▶ _EXERCISE GOAL_: Output every line exactly as written. Leave out pictures.

++++++++++

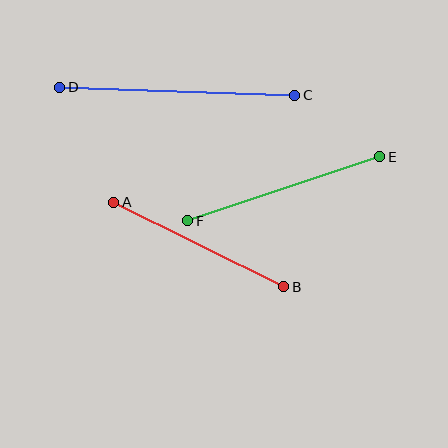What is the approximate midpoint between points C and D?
The midpoint is at approximately (177, 91) pixels.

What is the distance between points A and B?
The distance is approximately 190 pixels.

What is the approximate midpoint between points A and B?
The midpoint is at approximately (199, 244) pixels.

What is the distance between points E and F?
The distance is approximately 202 pixels.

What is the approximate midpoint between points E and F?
The midpoint is at approximately (284, 189) pixels.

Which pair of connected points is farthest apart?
Points C and D are farthest apart.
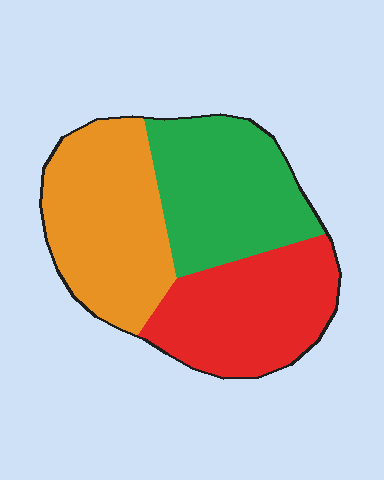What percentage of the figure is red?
Red covers around 30% of the figure.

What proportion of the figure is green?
Green takes up between a sixth and a third of the figure.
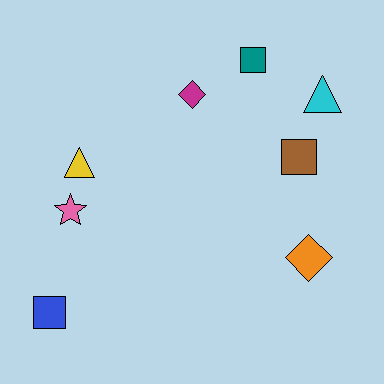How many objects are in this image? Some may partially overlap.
There are 8 objects.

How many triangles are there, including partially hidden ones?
There are 2 triangles.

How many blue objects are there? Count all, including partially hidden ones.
There is 1 blue object.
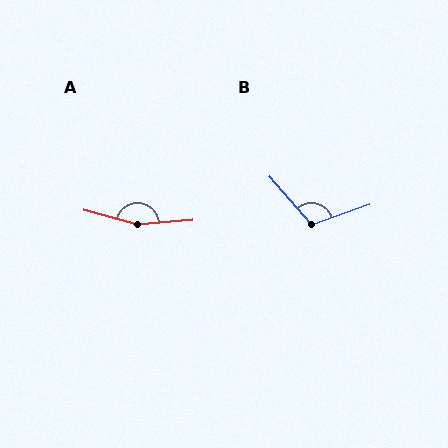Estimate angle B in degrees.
Approximately 111 degrees.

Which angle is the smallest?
B, at approximately 111 degrees.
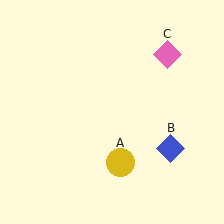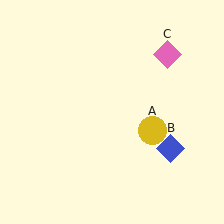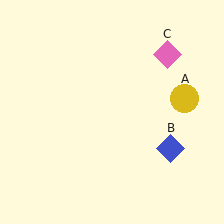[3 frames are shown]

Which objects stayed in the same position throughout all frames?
Blue diamond (object B) and pink diamond (object C) remained stationary.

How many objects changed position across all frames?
1 object changed position: yellow circle (object A).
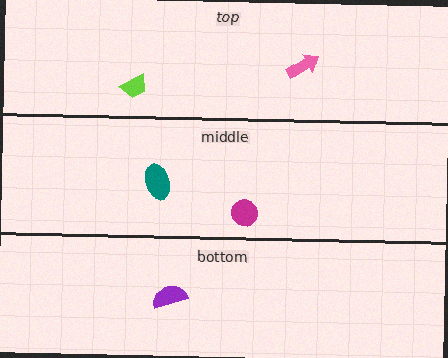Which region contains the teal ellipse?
The middle region.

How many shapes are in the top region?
2.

++++++++++

▶ _TASK RESPONSE_:
What is the approximate midpoint between points C and D?
The midpoint is at approximately (177, 91) pixels.

What is the distance between points A and B?
The distance is approximately 190 pixels.

What is the approximate midpoint between points A and B?
The midpoint is at approximately (199, 244) pixels.

What is the distance between points E and F?
The distance is approximately 202 pixels.

What is the approximate midpoint between points E and F?
The midpoint is at approximately (284, 189) pixels.

Which pair of connected points is farthest apart?
Points C and D are farthest apart.
What percentage of the figure is red?
Red covers around 30% of the figure.

What proportion of the figure is green?
Green takes up between a sixth and a third of the figure.
How many objects are in this image? Some may partially overlap.
There are 8 objects.

How many triangles are there, including partially hidden ones?
There are 2 triangles.

How many blue objects are there? Count all, including partially hidden ones.
There is 1 blue object.
Estimate angle B in degrees.
Approximately 111 degrees.

Which angle is the smallest?
B, at approximately 111 degrees.
[3 frames are shown]

Which objects stayed in the same position throughout all frames?
Blue diamond (object B) and pink diamond (object C) remained stationary.

How many objects changed position across all frames?
1 object changed position: yellow circle (object A).
Which region contains the teal ellipse?
The middle region.

How many shapes are in the top region?
2.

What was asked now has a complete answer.